Below is a listing; write it out exactly and drop any images from it.

:::

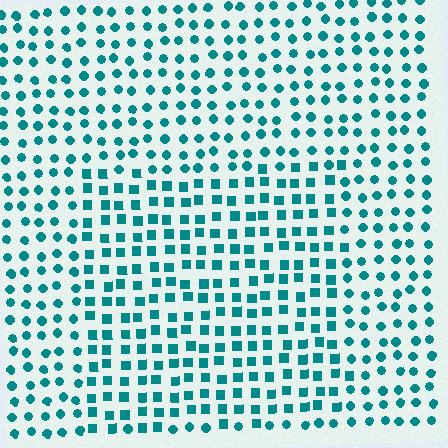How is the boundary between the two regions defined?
The boundary is defined by a change in element shape: squares inside vs. circles outside. All elements share the same color and spacing.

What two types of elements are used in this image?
The image uses squares inside the rectangle region and circles outside it.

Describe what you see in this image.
The image is filled with small teal elements arranged in a uniform grid. A rectangle-shaped region contains squares, while the surrounding area contains circles. The boundary is defined purely by the change in element shape.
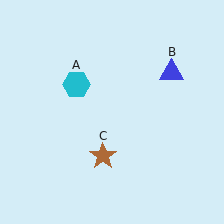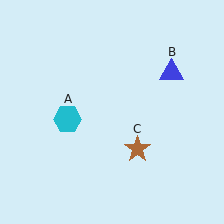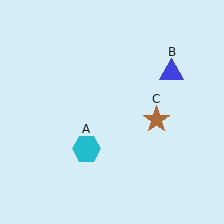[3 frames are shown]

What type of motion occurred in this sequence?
The cyan hexagon (object A), brown star (object C) rotated counterclockwise around the center of the scene.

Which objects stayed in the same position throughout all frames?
Blue triangle (object B) remained stationary.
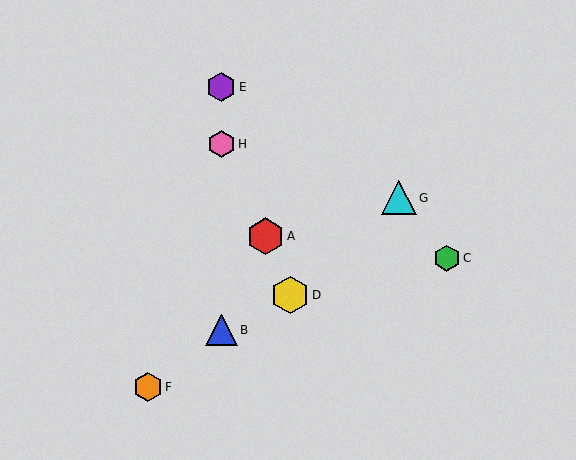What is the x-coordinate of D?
Object D is at x≈290.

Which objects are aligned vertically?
Objects B, E, H are aligned vertically.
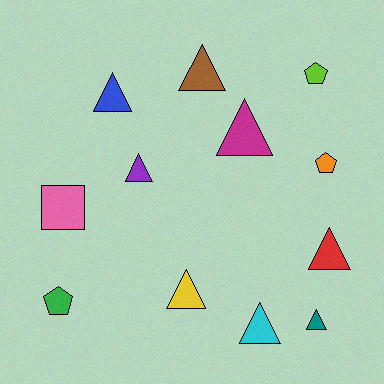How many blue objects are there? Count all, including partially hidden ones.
There is 1 blue object.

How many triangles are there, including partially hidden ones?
There are 8 triangles.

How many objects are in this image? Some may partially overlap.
There are 12 objects.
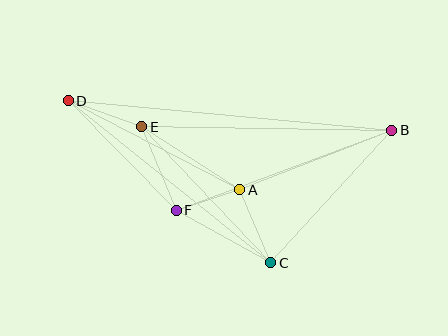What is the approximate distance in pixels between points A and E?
The distance between A and E is approximately 116 pixels.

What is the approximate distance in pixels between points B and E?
The distance between B and E is approximately 250 pixels.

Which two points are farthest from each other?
Points B and D are farthest from each other.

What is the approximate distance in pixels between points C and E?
The distance between C and E is approximately 188 pixels.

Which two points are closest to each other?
Points A and F are closest to each other.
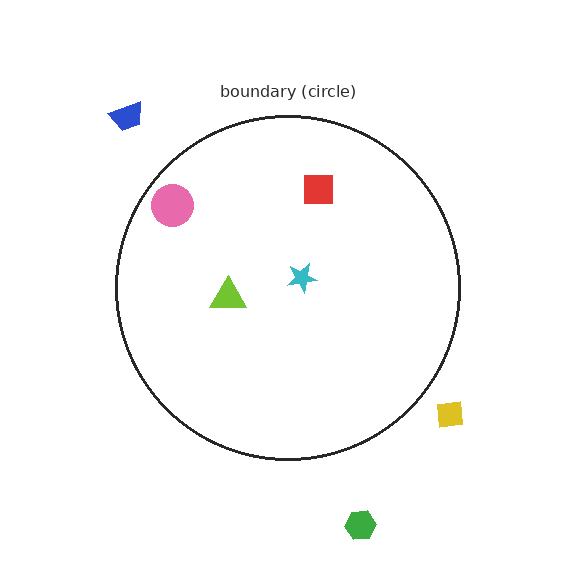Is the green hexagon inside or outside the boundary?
Outside.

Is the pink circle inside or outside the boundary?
Inside.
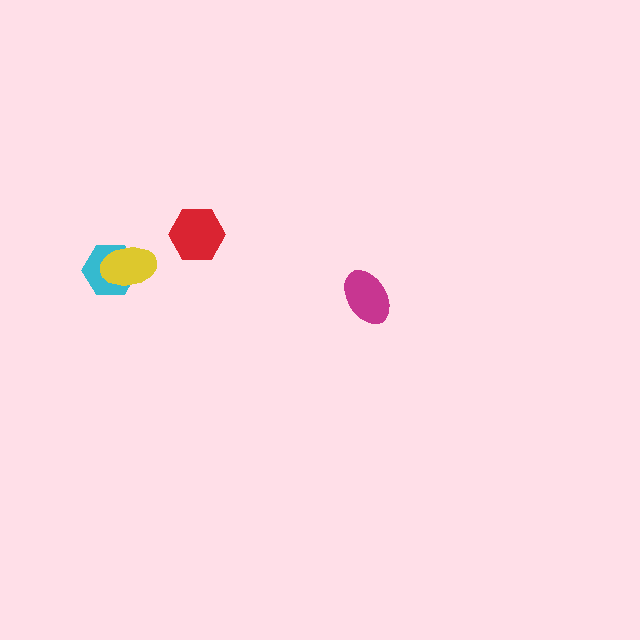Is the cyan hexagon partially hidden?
Yes, it is partially covered by another shape.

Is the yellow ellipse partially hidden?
No, no other shape covers it.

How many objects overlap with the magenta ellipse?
0 objects overlap with the magenta ellipse.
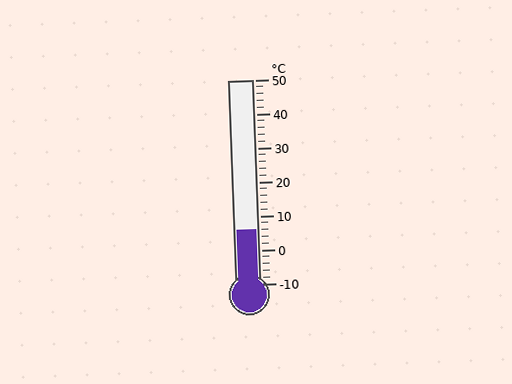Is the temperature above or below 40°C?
The temperature is below 40°C.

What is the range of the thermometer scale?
The thermometer scale ranges from -10°C to 50°C.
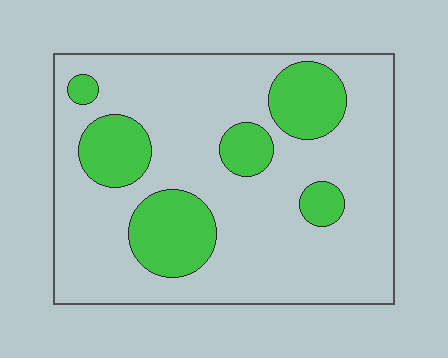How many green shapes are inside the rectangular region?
6.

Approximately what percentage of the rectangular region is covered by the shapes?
Approximately 25%.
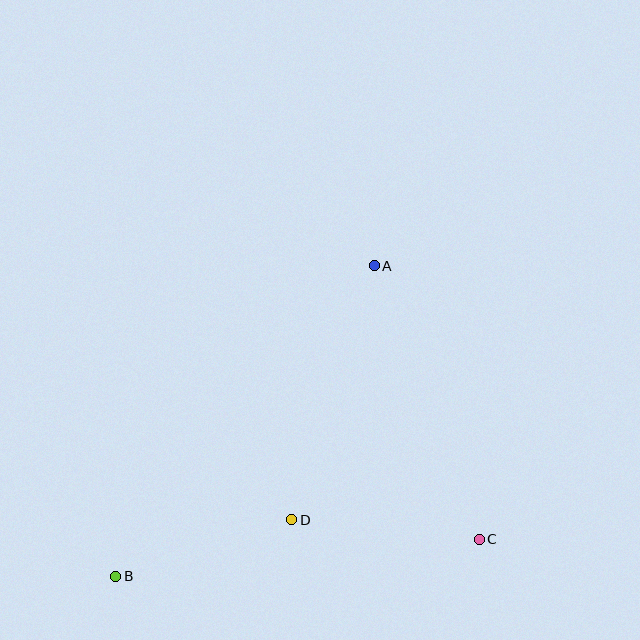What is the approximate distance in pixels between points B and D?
The distance between B and D is approximately 185 pixels.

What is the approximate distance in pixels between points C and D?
The distance between C and D is approximately 189 pixels.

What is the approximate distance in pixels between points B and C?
The distance between B and C is approximately 365 pixels.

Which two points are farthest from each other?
Points A and B are farthest from each other.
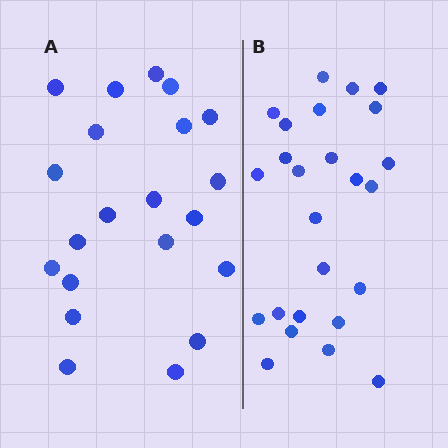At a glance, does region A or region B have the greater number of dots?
Region B (the right region) has more dots.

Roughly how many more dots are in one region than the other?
Region B has about 4 more dots than region A.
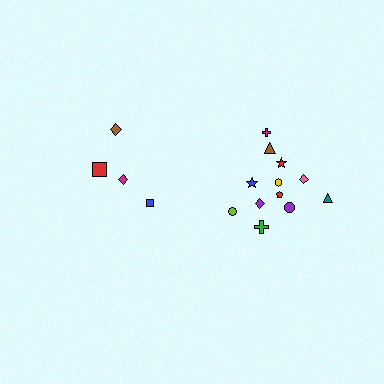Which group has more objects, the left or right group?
The right group.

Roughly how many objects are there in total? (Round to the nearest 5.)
Roughly 15 objects in total.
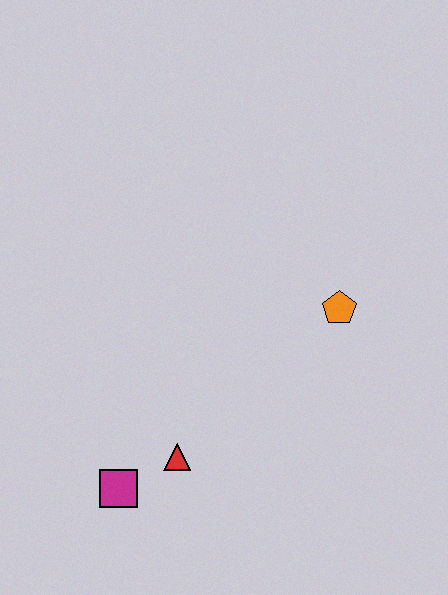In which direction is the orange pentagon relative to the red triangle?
The orange pentagon is to the right of the red triangle.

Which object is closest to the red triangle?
The magenta square is closest to the red triangle.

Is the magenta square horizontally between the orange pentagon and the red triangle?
No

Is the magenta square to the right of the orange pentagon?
No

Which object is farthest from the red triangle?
The orange pentagon is farthest from the red triangle.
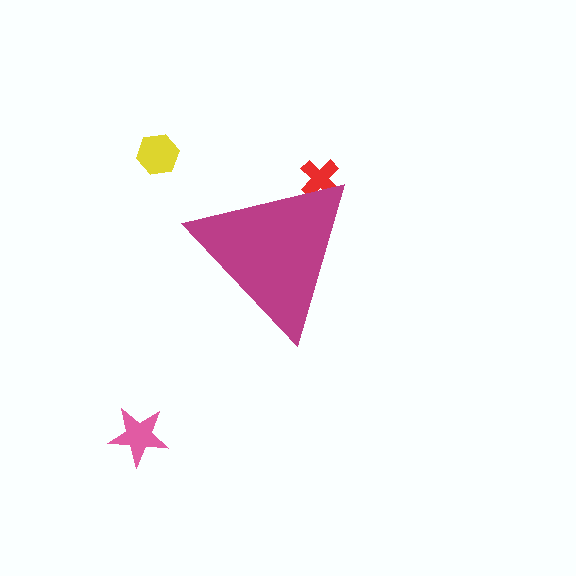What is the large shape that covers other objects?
A magenta triangle.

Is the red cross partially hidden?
Yes, the red cross is partially hidden behind the magenta triangle.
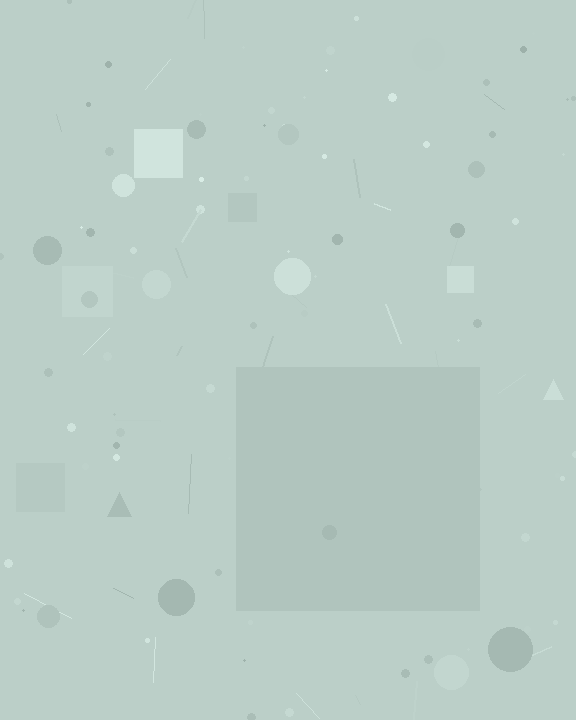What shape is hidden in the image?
A square is hidden in the image.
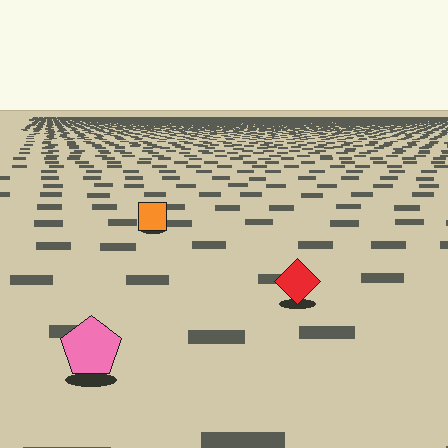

:::

» The answer
How is the boundary between the two regions defined?
The boundary is defined by a change in element shape: squares inside vs. circles outside. All elements share the same color and spacing.

What two types of elements are used in this image?
The image uses squares inside the rectangle region and circles outside it.

Describe what you see in this image.
The image is filled with small teal elements arranged in a uniform grid. A rectangle-shaped region contains squares, while the surrounding area contains circles. The boundary is defined purely by the change in element shape.
[3 frames are shown]

What type of motion occurred in this sequence?
The cyan hexagon (object A), brown star (object C) rotated counterclockwise around the center of the scene.

Which objects stayed in the same position throughout all frames?
Blue triangle (object B) remained stationary.
What is the x-coordinate of D?
Object D is at x≈290.

Which objects are aligned vertically?
Objects B, E, H are aligned vertically.
How many blue objects are there? Count all, including partially hidden ones.
There is 1 blue object.

How many triangles are there, including partially hidden ones?
There are 8 triangles.

How many objects are in this image? Some may partially overlap.
There are 12 objects.
What is the approximate distance in pixels between points A and E?
The distance between A and E is approximately 116 pixels.

What is the approximate distance in pixels between points B and E?
The distance between B and E is approximately 250 pixels.

Which two points are farthest from each other?
Points B and D are farthest from each other.

What is the approximate distance in pixels between points C and E?
The distance between C and E is approximately 188 pixels.

Which two points are closest to each other?
Points A and F are closest to each other.
Is the green hexagon inside or outside the boundary?
Outside.

Is the pink circle inside or outside the boundary?
Inside.
Is the cyan hexagon partially hidden?
Yes, it is partially covered by another shape.

Is the yellow ellipse partially hidden?
No, no other shape covers it.

How many objects overlap with the magenta ellipse?
0 objects overlap with the magenta ellipse.
Is the temperature above or below 40°C?
The temperature is below 40°C.

What is the range of the thermometer scale?
The thermometer scale ranges from -10°C to 50°C.
How many green shapes are inside the rectangular region?
6.

Approximately what percentage of the rectangular region is covered by the shapes?
Approximately 25%.
What is the approximate distance in pixels between points B and D?
The distance between B and D is approximately 185 pixels.

What is the approximate distance in pixels between points C and D?
The distance between C and D is approximately 189 pixels.

What is the approximate distance in pixels between points B and C?
The distance between B and C is approximately 365 pixels.

Which two points are farthest from each other?
Points A and B are farthest from each other.
At a glance, does region A or region B have the greater number of dots?
Region B (the right region) has more dots.

Roughly how many more dots are in one region than the other?
Region B has about 4 more dots than region A.
Which group has more objects, the left or right group?
The right group.

Roughly how many objects are there in total? (Round to the nearest 5.)
Roughly 15 objects in total.
In which direction is the orange pentagon relative to the red triangle?
The orange pentagon is to the right of the red triangle.

Which object is closest to the red triangle?
The magenta square is closest to the red triangle.

Is the magenta square horizontally between the orange pentagon and the red triangle?
No

Is the magenta square to the right of the orange pentagon?
No

Which object is farthest from the red triangle?
The orange pentagon is farthest from the red triangle.
What is the large shape that covers other objects?
A magenta triangle.

Is the red cross partially hidden?
Yes, the red cross is partially hidden behind the magenta triangle.
What shape is hidden in the image?
A square is hidden in the image.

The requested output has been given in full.